Quote exactly the lines running from the line with "Is the orange" to the end of the entries, including both, and nothing else.

□ □ □ □

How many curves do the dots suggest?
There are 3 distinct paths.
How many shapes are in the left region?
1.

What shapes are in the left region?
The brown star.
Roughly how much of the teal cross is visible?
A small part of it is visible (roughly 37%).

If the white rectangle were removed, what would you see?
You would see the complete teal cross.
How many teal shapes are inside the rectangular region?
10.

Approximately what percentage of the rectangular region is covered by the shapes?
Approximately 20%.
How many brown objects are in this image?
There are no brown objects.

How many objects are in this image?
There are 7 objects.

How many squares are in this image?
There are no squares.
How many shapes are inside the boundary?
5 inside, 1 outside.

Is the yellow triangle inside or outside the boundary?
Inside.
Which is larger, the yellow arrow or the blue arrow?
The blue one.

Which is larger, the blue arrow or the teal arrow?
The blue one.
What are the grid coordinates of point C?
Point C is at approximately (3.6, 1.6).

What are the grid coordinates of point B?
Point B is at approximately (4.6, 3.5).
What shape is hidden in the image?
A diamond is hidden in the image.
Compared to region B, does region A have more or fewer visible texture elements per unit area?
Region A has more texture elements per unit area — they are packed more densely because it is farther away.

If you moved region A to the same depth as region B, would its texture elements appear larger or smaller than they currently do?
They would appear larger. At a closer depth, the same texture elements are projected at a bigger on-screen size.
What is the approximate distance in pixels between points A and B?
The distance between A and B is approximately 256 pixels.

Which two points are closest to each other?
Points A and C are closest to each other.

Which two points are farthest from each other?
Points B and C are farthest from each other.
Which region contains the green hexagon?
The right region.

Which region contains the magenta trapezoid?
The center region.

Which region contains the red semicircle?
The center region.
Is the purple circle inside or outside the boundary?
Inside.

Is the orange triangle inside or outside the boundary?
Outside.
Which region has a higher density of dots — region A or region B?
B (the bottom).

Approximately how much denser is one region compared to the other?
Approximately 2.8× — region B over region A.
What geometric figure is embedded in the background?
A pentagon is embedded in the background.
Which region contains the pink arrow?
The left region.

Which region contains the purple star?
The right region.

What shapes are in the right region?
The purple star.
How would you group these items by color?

□ □ □ □

→ **OUTPUT OF THE EXERCISE**
Is the orange triangle inside or outside the boundary?
Outside.
Which region has a higher density of dots — region A or region B?
B (the bottom).

Approximately how much denser is one region compared to the other?
Approximately 2.8× — region B over region A.
What geometric figure is embedded in the background?
A pentagon is embedded in the background.
Which region contains the pink arrow?
The left region.

Which region contains the purple star?
The right region.

What shapes are in the right region?
The purple star.
How would you group these items by color?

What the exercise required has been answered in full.